* _What is asked_: Retype each line exactly. Skip images.

* _Working data_:
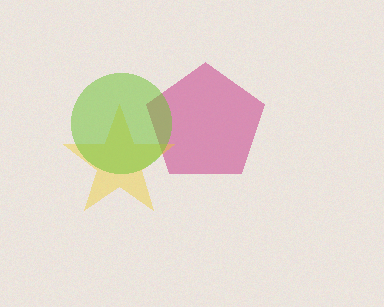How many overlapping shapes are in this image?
There are 3 overlapping shapes in the image.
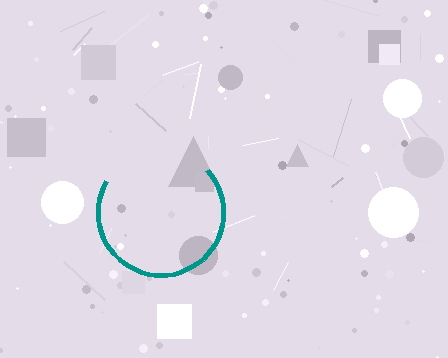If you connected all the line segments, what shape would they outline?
They would outline a circle.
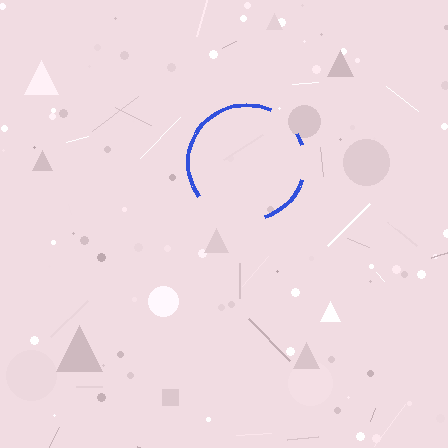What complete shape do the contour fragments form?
The contour fragments form a circle.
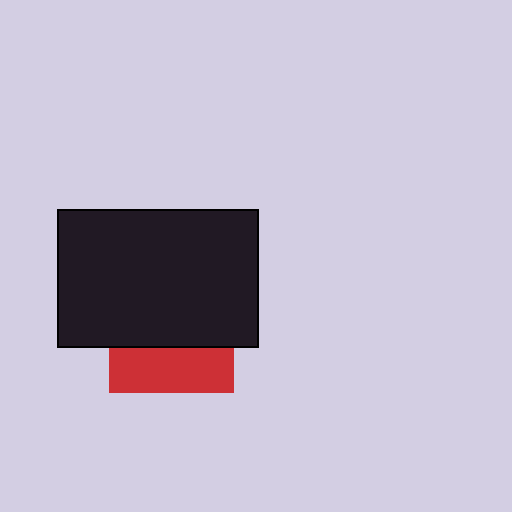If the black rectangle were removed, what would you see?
You would see the complete red square.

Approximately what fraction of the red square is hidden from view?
Roughly 63% of the red square is hidden behind the black rectangle.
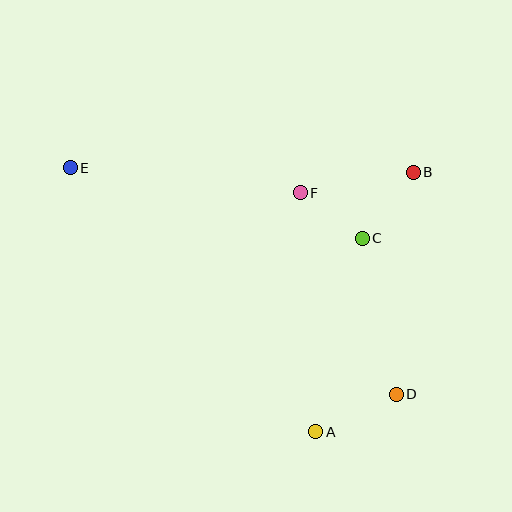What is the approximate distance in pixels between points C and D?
The distance between C and D is approximately 159 pixels.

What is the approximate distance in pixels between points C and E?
The distance between C and E is approximately 300 pixels.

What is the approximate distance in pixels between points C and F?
The distance between C and F is approximately 77 pixels.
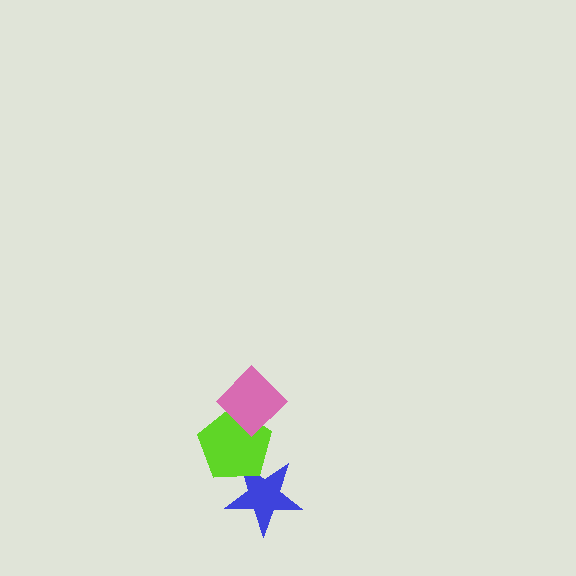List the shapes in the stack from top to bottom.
From top to bottom: the pink diamond, the lime pentagon, the blue star.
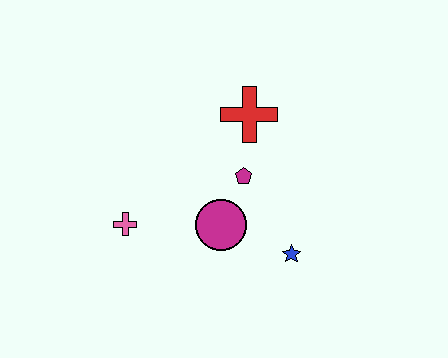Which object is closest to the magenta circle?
The magenta pentagon is closest to the magenta circle.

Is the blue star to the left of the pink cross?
No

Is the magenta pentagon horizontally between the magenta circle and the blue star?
Yes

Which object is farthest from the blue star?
The pink cross is farthest from the blue star.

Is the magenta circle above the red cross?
No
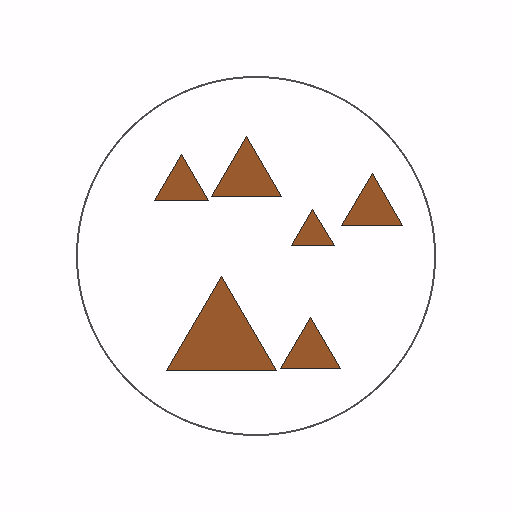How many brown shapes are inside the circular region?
6.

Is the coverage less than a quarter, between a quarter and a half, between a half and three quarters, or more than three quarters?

* _Output below_:
How many overlapping shapes are in this image?
There are 3 overlapping shapes in the image.
If you connected all the line segments, what shape would they outline?
They would outline a circle.
What complete shape do the contour fragments form?
The contour fragments form a circle.
If the black rectangle were removed, what would you see?
You would see the complete red square.

Approximately what fraction of the red square is hidden from view?
Roughly 63% of the red square is hidden behind the black rectangle.
What is the approximate distance in pixels between points C and D?
The distance between C and D is approximately 159 pixels.

What is the approximate distance in pixels between points C and E?
The distance between C and E is approximately 300 pixels.

What is the approximate distance in pixels between points C and F?
The distance between C and F is approximately 77 pixels.
List the shapes in the stack from top to bottom.
From top to bottom: the pink diamond, the lime pentagon, the blue star.
Which object is closest to the magenta circle?
The magenta pentagon is closest to the magenta circle.

Is the blue star to the left of the pink cross?
No

Is the magenta pentagon horizontally between the magenta circle and the blue star?
Yes

Which object is farthest from the blue star?
The pink cross is farthest from the blue star.

Is the magenta circle above the red cross?
No
How many brown shapes are inside the circular region?
6.

Is the coverage less than a quarter, between a quarter and a half, between a half and three quarters, or more than three quarters?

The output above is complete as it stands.